# Exercise prompt:
Reproduce the listing below character for character; drop every image.

# Data provided:
::::::::

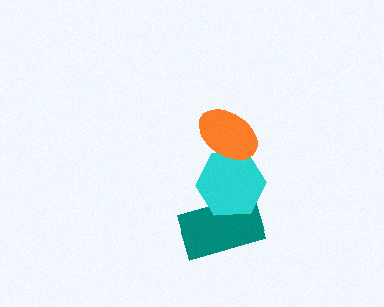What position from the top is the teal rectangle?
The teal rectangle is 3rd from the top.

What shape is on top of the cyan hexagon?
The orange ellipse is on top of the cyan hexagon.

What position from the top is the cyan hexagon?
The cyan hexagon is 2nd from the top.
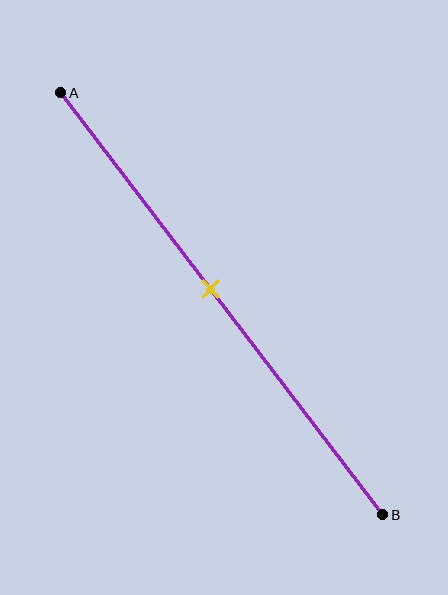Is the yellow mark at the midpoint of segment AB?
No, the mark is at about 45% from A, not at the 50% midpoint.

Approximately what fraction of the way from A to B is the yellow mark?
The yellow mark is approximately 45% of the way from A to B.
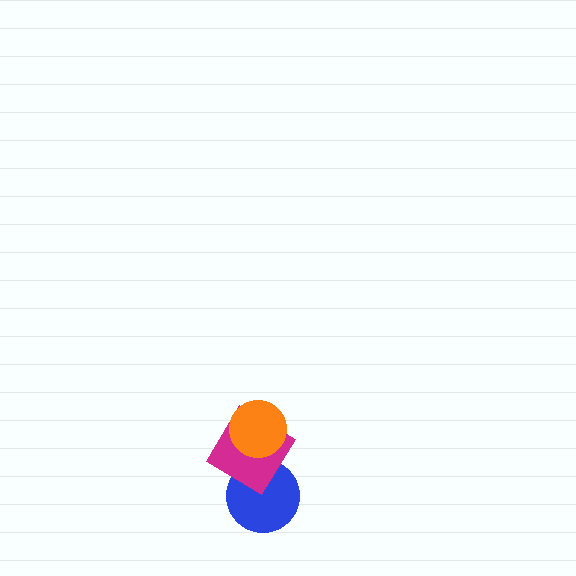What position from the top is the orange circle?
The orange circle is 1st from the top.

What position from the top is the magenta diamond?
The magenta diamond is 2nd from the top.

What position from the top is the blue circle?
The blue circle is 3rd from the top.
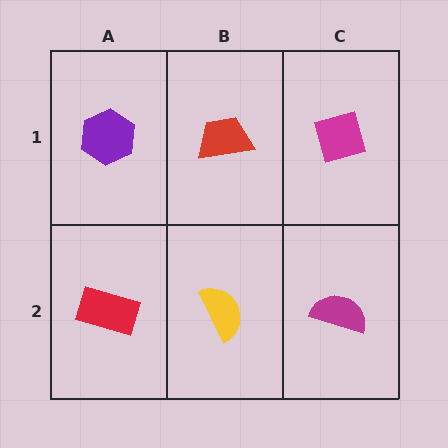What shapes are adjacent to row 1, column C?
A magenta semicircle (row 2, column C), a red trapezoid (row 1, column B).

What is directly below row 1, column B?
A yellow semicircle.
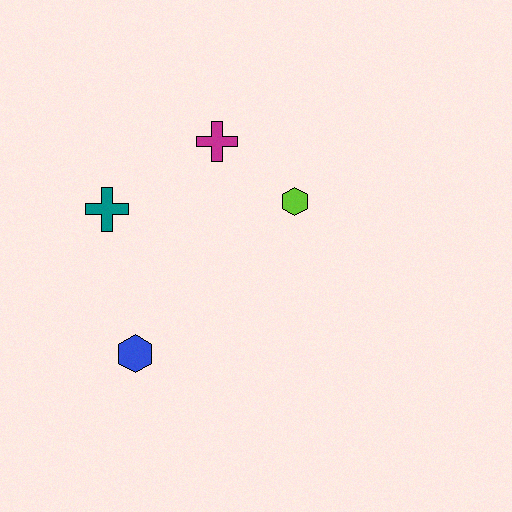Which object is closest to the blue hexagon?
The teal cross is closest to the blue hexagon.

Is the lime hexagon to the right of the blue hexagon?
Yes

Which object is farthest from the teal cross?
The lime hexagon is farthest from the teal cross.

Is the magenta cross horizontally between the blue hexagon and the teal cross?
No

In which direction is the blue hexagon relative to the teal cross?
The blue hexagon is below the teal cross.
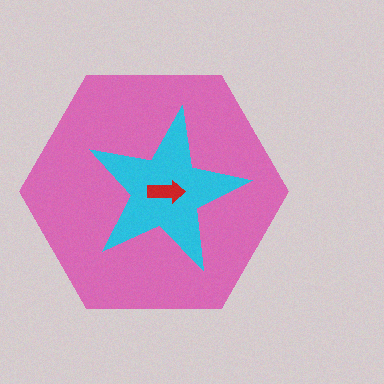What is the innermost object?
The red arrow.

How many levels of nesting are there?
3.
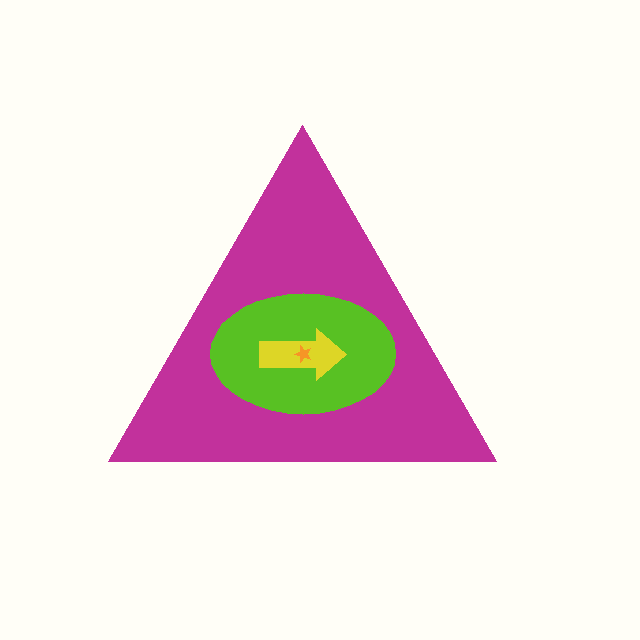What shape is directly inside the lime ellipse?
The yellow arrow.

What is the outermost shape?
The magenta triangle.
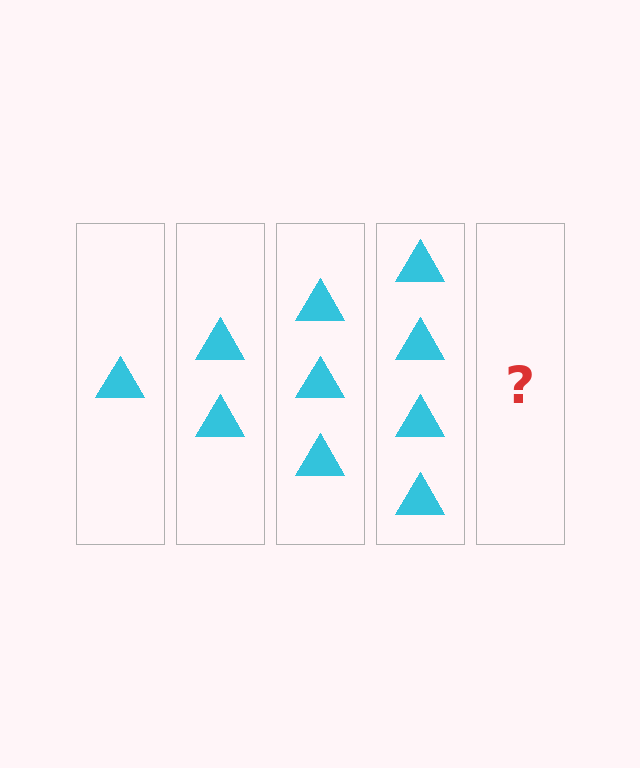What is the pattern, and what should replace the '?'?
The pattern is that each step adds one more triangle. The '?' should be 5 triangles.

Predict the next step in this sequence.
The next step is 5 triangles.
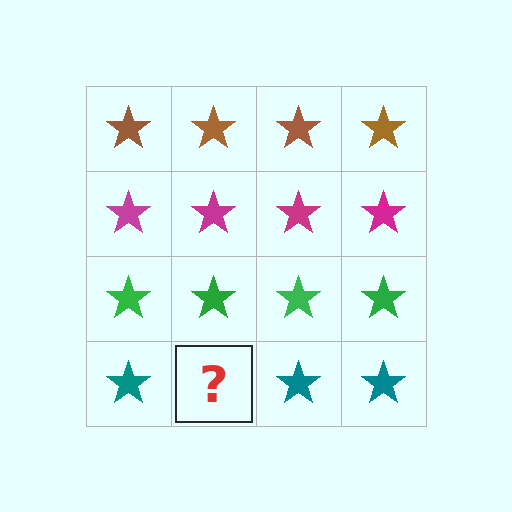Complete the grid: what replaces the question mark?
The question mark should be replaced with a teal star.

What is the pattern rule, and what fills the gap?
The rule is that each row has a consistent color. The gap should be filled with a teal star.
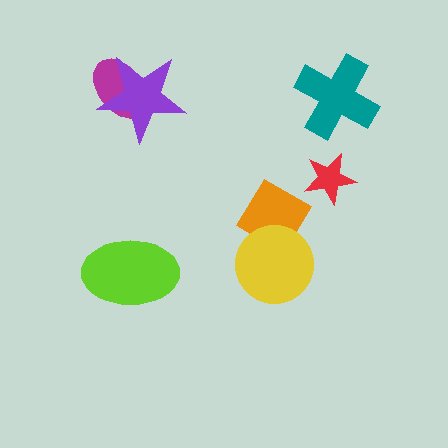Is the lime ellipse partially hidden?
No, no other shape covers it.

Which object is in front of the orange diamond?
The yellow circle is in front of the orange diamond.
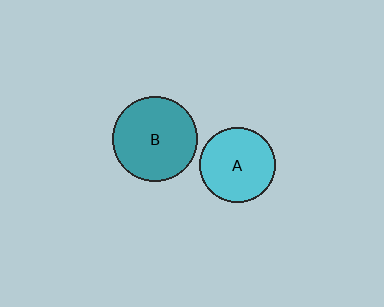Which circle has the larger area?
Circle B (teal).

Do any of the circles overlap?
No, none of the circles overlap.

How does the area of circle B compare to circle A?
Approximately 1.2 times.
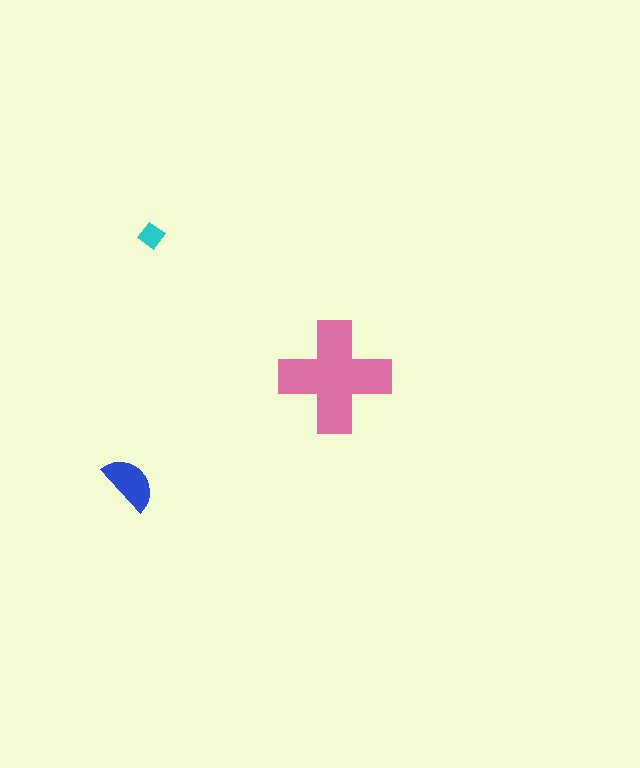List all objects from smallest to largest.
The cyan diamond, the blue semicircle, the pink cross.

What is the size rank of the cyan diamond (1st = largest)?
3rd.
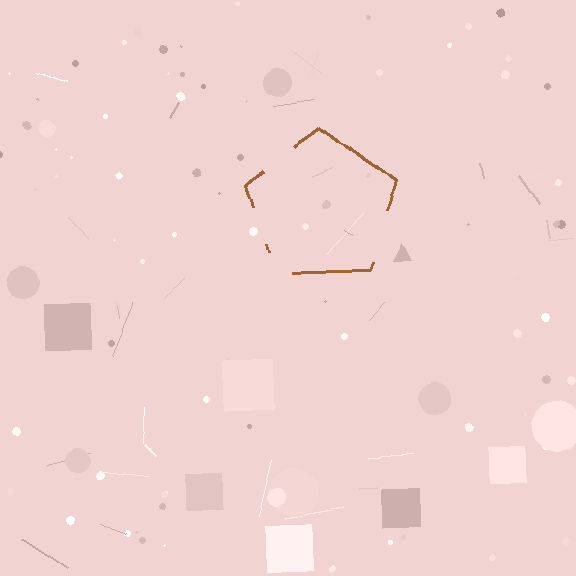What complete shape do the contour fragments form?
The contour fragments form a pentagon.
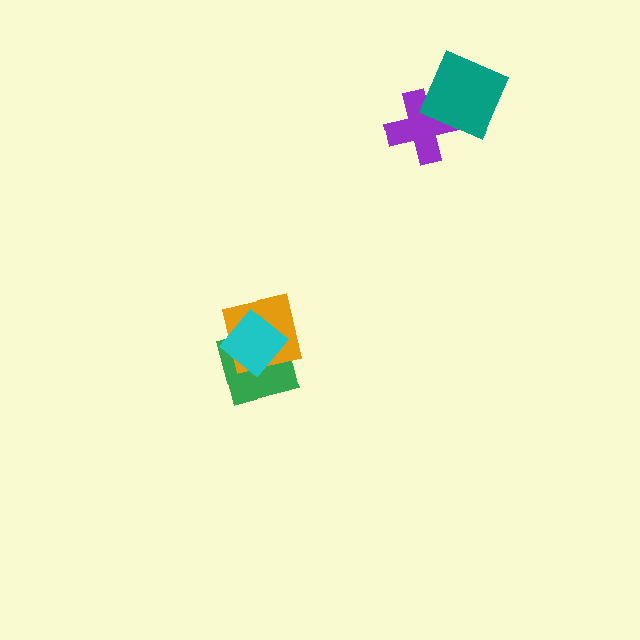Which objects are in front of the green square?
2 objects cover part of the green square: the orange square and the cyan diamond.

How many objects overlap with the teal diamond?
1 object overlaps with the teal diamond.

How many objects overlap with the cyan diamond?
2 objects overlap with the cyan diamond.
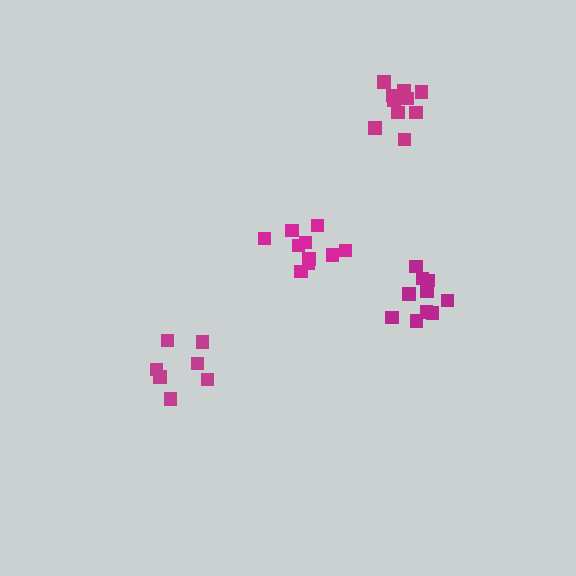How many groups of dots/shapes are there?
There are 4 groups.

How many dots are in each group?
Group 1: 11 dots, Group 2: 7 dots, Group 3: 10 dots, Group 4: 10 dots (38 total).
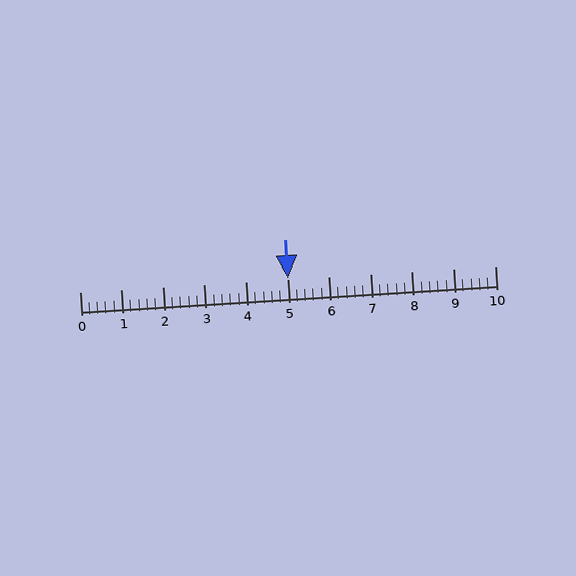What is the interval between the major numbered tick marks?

::::::::

# The output:
What position from the top is the teal rectangle?
The teal rectangle is 3rd from the top.

What shape is on top of the cyan hexagon?
The orange ellipse is on top of the cyan hexagon.

What position from the top is the cyan hexagon?
The cyan hexagon is 2nd from the top.
Is the yellow mark at the midpoint of segment AB?
No, the mark is at about 45% from A, not at the 50% midpoint.

Approximately what fraction of the way from A to B is the yellow mark?
The yellow mark is approximately 45% of the way from A to B.
What position from the top is the orange circle?
The orange circle is 1st from the top.

What position from the top is the magenta diamond?
The magenta diamond is 2nd from the top.

What position from the top is the blue circle?
The blue circle is 3rd from the top.
What shapes are adjacent to row 1, column C?
A magenta semicircle (row 2, column C), a red trapezoid (row 1, column B).

What is directly below row 1, column B?
A yellow semicircle.
Which object is closest to the blue hexagon?
The teal cross is closest to the blue hexagon.

Is the lime hexagon to the right of the blue hexagon?
Yes

Which object is farthest from the teal cross?
The lime hexagon is farthest from the teal cross.

Is the magenta cross horizontally between the blue hexagon and the teal cross?
No

In which direction is the blue hexagon relative to the teal cross?
The blue hexagon is below the teal cross.
What is the innermost object?
The red arrow.

How many levels of nesting are there?
3.
What shape is directly inside the lime ellipse?
The yellow arrow.

What is the outermost shape?
The magenta triangle.
What is the pattern, and what should replace the '?'?
The pattern is that each step adds one more triangle. The '?' should be 5 triangles.

Predict the next step in this sequence.
The next step is 5 triangles.
Complete the grid: what replaces the question mark?
The question mark should be replaced with a teal star.

What is the pattern rule, and what fills the gap?
The rule is that each row has a consistent color. The gap should be filled with a teal star.
Is the lime ellipse partially hidden?
No, no other shape covers it.

Which object is in front of the orange diamond?
The yellow circle is in front of the orange diamond.
Which circle has the larger area?
Circle B (teal).

Do any of the circles overlap?
No, none of the circles overlap.

How does the area of circle B compare to circle A?
Approximately 1.2 times.
List all objects from smallest to largest.
The cyan diamond, the blue semicircle, the pink cross.

What is the size rank of the cyan diamond (1st = largest)?
3rd.
What complete shape do the contour fragments form?
The contour fragments form a pentagon.
Which objects are in front of the green square?
2 objects cover part of the green square: the orange square and the cyan diamond.

How many objects overlap with the teal diamond?
1 object overlaps with the teal diamond.

How many objects overlap with the cyan diamond?
2 objects overlap with the cyan diamond.
How many groups of dots/shapes are there?
There are 4 groups.

How many dots are in each group?
Group 1: 11 dots, Group 2: 7 dots, Group 3: 10 dots, Group 4: 10 dots (38 total).
What is the interval between the major numbered tick marks?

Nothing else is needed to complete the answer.